* begin Data *
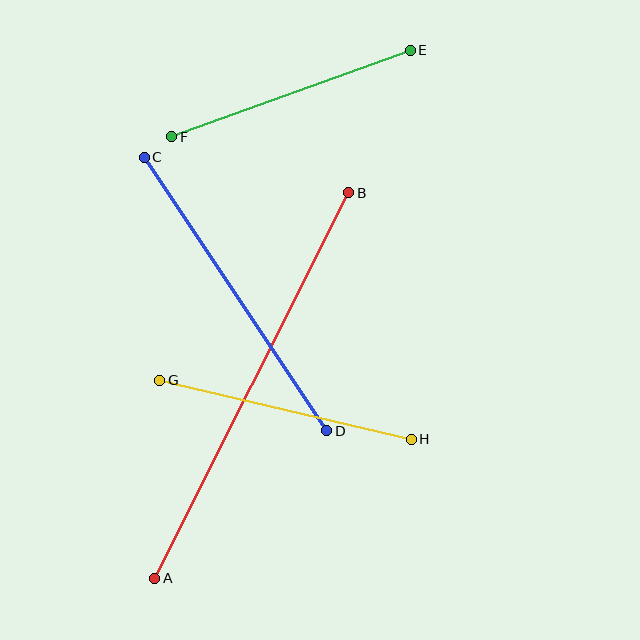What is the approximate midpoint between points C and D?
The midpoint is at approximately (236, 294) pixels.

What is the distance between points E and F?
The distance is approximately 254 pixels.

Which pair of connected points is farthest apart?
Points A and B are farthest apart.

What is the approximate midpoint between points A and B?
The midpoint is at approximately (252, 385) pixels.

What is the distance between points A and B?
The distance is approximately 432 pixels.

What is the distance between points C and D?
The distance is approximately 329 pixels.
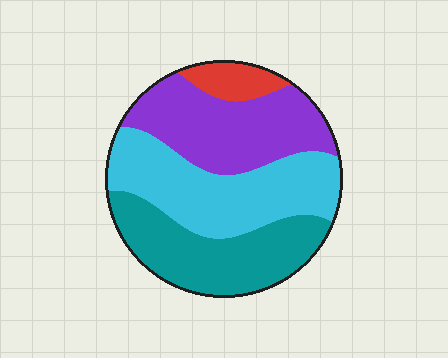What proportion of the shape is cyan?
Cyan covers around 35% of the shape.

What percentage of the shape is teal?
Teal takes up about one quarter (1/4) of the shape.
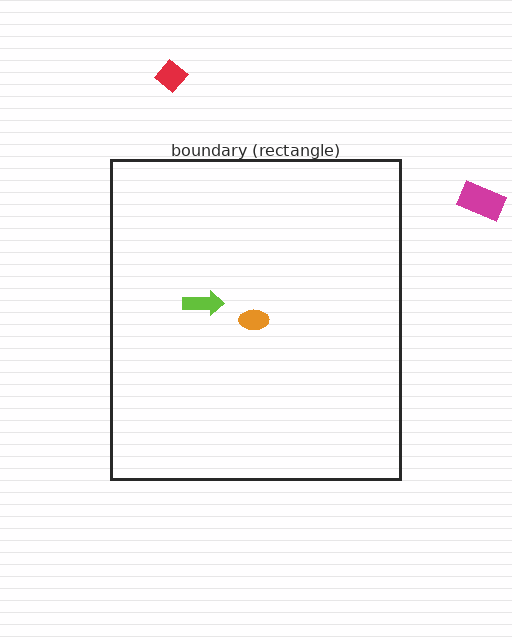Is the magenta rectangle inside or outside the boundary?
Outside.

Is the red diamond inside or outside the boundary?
* end Data *
Please leave out the pictures while you copy exactly the lines from the one containing "Is the magenta" through the end of the records.

* Solution for this problem
Is the magenta rectangle inside or outside the boundary?
Outside.

Is the red diamond inside or outside the boundary?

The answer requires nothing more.